:: Instruction ::
Reproduce exactly the lines from the one containing "Which pair of" down to the one containing "What is the distance between points A and B?", including both of those lines, and nothing else.

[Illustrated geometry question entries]

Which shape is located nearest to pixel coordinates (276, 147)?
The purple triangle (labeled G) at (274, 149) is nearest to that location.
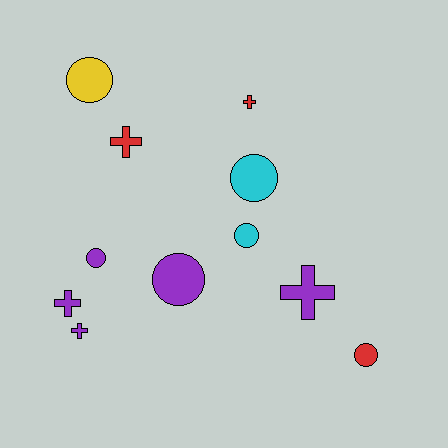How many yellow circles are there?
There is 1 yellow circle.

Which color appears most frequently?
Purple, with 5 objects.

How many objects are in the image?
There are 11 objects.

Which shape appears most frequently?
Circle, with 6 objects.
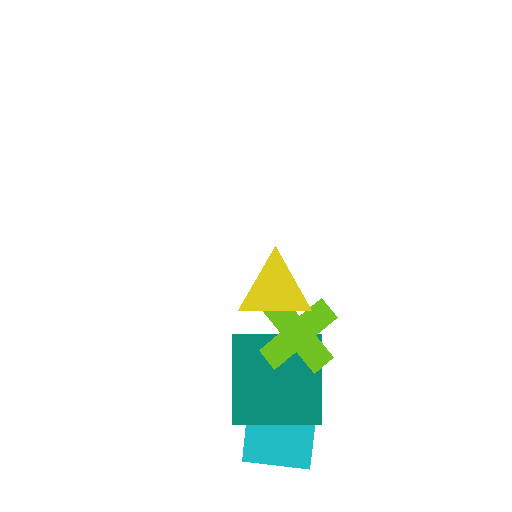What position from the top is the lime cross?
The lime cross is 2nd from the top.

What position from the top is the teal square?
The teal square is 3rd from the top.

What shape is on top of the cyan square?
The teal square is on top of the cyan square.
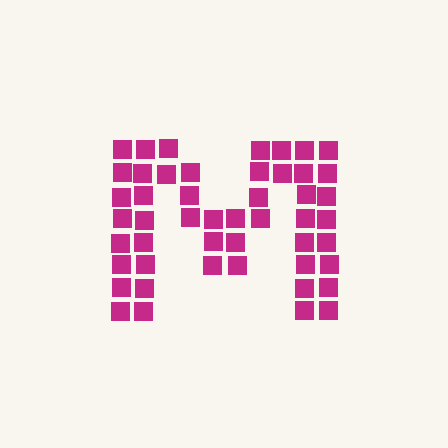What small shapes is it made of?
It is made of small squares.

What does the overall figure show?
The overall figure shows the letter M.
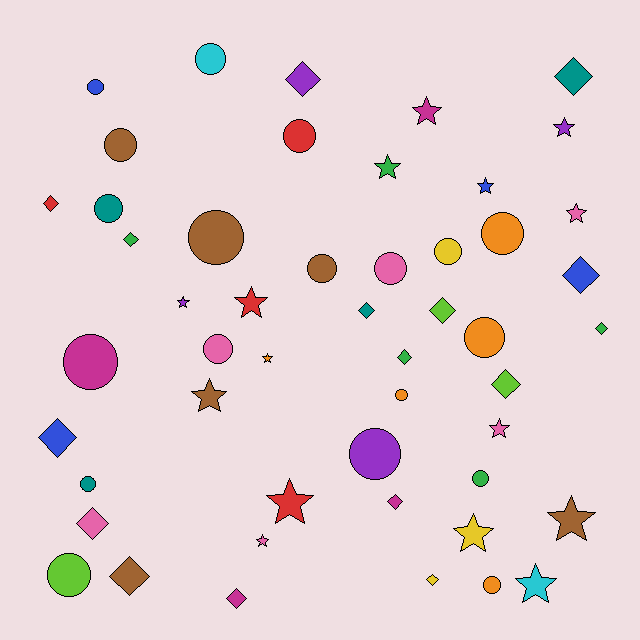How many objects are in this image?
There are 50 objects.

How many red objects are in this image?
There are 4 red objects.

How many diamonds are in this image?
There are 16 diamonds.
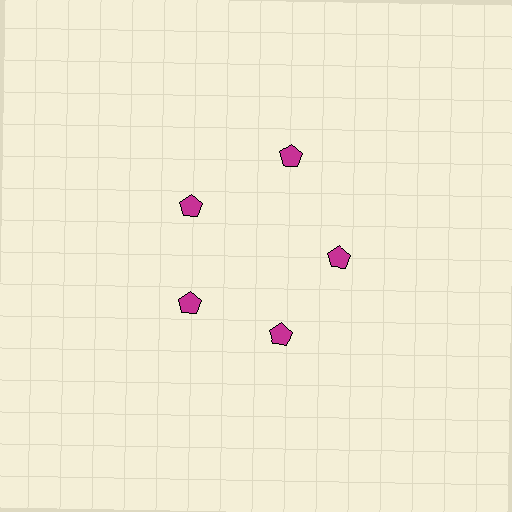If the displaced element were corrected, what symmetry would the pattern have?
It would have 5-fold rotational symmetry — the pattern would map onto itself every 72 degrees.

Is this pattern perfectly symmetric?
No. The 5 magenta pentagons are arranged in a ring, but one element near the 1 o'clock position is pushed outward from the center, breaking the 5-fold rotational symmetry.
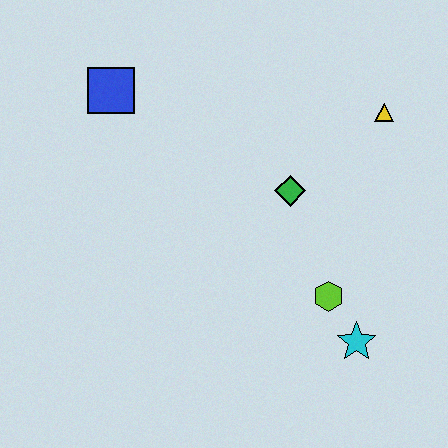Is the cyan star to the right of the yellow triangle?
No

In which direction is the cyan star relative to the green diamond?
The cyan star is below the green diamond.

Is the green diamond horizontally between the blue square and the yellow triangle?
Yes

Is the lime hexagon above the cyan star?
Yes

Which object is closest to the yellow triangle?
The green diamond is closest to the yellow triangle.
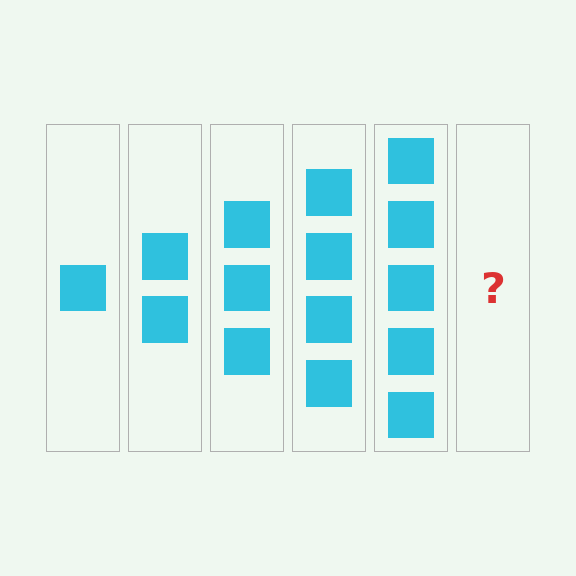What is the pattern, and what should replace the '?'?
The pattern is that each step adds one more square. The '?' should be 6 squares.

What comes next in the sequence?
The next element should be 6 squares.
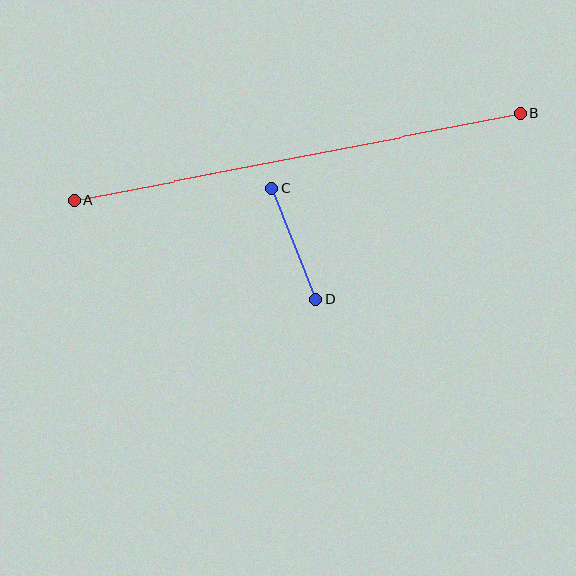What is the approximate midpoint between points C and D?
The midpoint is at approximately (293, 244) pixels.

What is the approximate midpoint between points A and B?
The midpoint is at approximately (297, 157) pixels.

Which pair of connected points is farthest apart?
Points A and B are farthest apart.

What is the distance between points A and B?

* * *

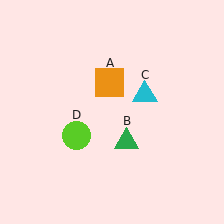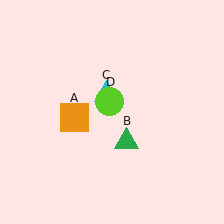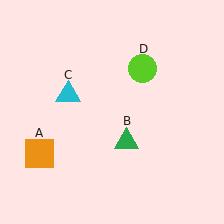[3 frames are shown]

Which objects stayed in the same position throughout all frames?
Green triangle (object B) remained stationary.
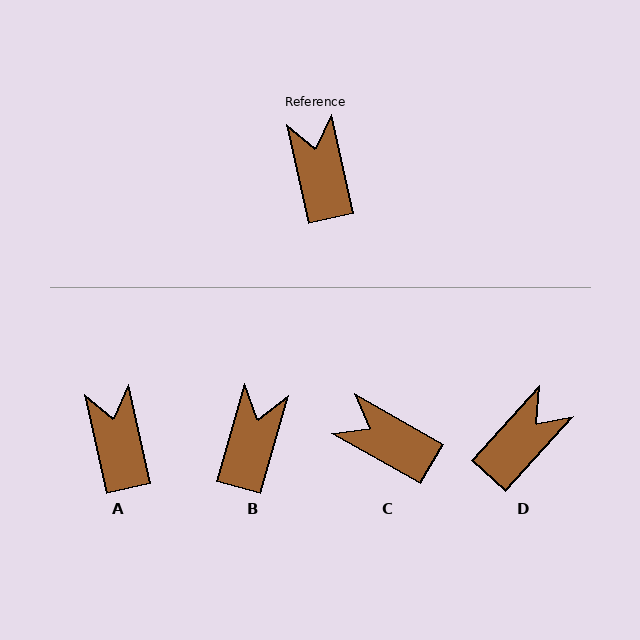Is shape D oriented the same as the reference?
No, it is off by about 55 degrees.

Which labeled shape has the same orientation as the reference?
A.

:: Reply to the exercise ::
Which pair of connected points is farthest apart?
Points A and B are farthest apart.

What is the distance between points A and B?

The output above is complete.